## WHAT THE EXERCISE ASKS
State how many lines of the records below contain the string "bounding", with case counting, and reply with the number alone.

## RECORDS FOR THIS TASK
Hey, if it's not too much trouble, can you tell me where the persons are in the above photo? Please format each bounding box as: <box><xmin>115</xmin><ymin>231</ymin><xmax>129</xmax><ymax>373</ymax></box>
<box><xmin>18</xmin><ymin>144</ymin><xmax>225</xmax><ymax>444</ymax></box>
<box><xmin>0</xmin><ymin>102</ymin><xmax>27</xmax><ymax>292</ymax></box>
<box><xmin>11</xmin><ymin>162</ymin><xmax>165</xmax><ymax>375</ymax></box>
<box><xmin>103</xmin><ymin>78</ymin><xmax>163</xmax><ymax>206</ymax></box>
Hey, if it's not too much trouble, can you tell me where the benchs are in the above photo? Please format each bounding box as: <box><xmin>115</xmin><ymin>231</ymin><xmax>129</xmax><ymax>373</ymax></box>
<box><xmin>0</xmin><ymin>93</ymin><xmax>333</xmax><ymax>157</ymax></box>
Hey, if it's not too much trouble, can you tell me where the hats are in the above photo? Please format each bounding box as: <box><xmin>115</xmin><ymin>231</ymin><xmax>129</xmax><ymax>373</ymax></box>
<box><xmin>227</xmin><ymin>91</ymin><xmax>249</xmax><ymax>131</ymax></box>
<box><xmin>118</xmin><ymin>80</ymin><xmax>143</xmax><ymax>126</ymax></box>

## RESULT OF THE EXERCISE
3